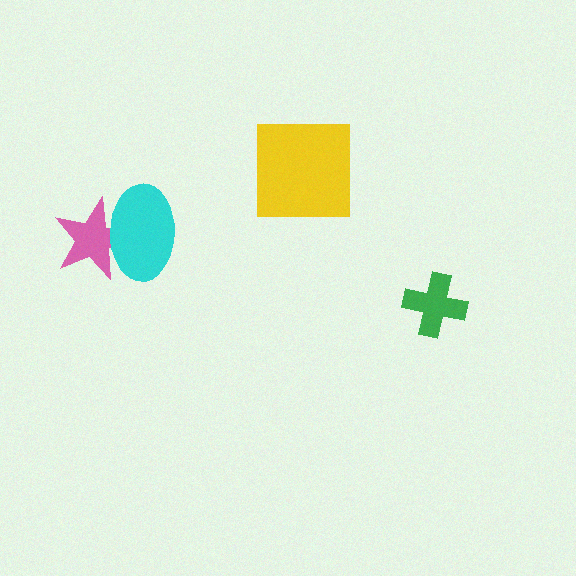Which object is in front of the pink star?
The cyan ellipse is in front of the pink star.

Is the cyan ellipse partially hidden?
No, no other shape covers it.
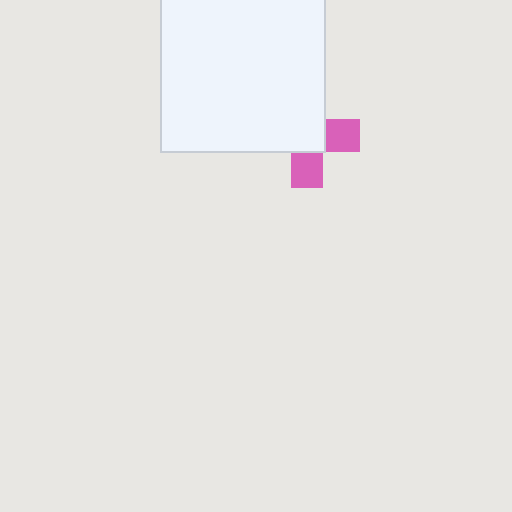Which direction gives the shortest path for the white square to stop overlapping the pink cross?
Moving toward the upper-left gives the shortest separation.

══════

## Exercise
The records above should be reproduced exactly, with no pictures included.

## Result of the task
Which object is in front of the pink star?
The cyan ellipse is in front of the pink star.

Is the cyan ellipse partially hidden?
No, no other shape covers it.
Which direction gives the shortest path for the white square to stop overlapping the pink cross?
Moving toward the upper-left gives the shortest separation.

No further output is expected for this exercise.